→ TASK GOAL
The listing below holds pictures; exclude them. Return exactly the lines from the one with "[3 frames are shown]" through the one with "What type of".

→ DATA
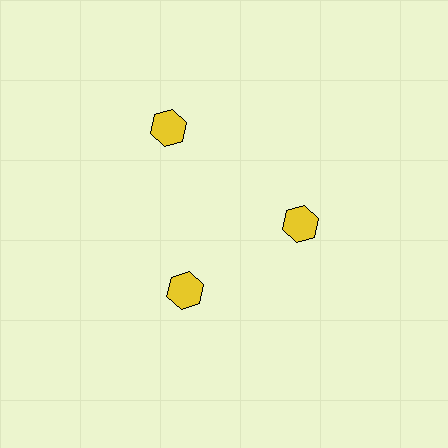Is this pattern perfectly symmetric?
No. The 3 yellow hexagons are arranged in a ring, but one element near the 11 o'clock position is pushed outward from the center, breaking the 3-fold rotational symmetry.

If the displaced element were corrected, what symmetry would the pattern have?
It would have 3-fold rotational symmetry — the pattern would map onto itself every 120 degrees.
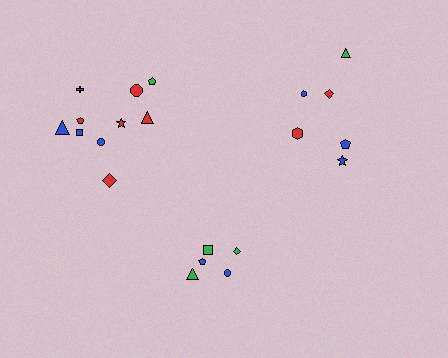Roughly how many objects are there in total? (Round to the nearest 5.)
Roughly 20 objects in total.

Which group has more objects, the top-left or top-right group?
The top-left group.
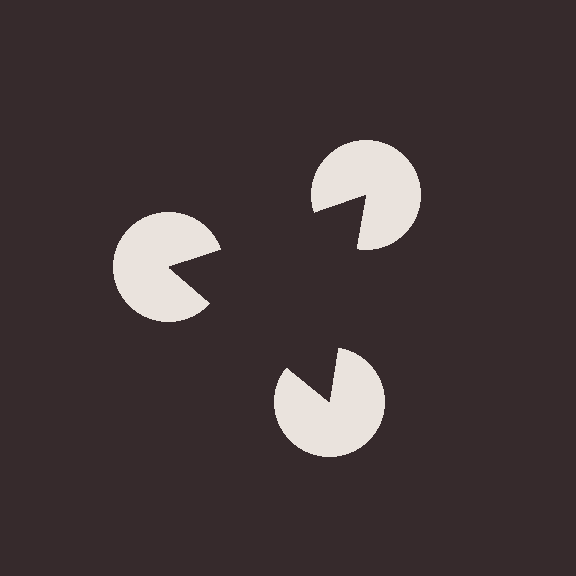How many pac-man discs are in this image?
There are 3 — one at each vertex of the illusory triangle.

==

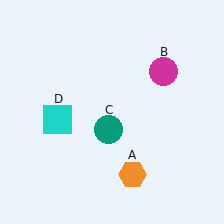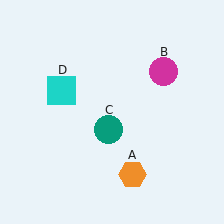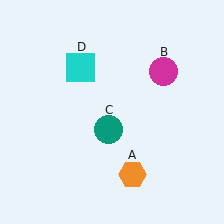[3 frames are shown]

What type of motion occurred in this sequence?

→ RESULT OF THIS TASK
[3 frames are shown]

What type of motion occurred in this sequence?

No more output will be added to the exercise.